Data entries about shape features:
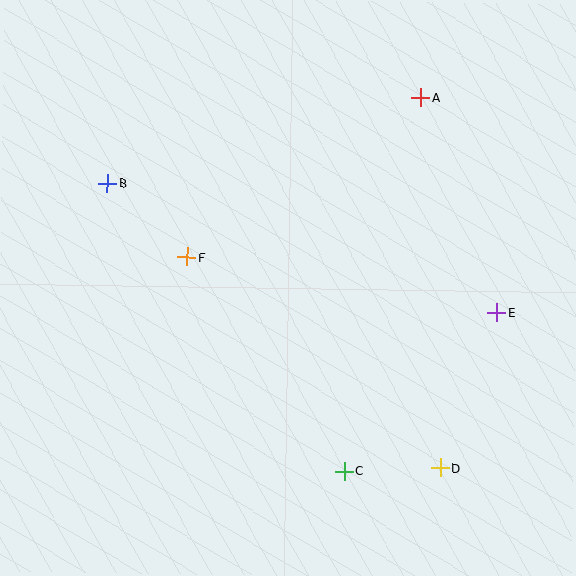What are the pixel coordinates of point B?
Point B is at (107, 184).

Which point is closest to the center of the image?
Point F at (187, 257) is closest to the center.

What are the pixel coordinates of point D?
Point D is at (441, 468).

> [Task statement]:
Pictures are not part of the copy; reproduce everything else in the records exactly.

> [Output]:
What are the pixel coordinates of point B?
Point B is at (107, 184).

Which point is closest to the center of the image?
Point F at (187, 257) is closest to the center.

What are the pixel coordinates of point D?
Point D is at (441, 468).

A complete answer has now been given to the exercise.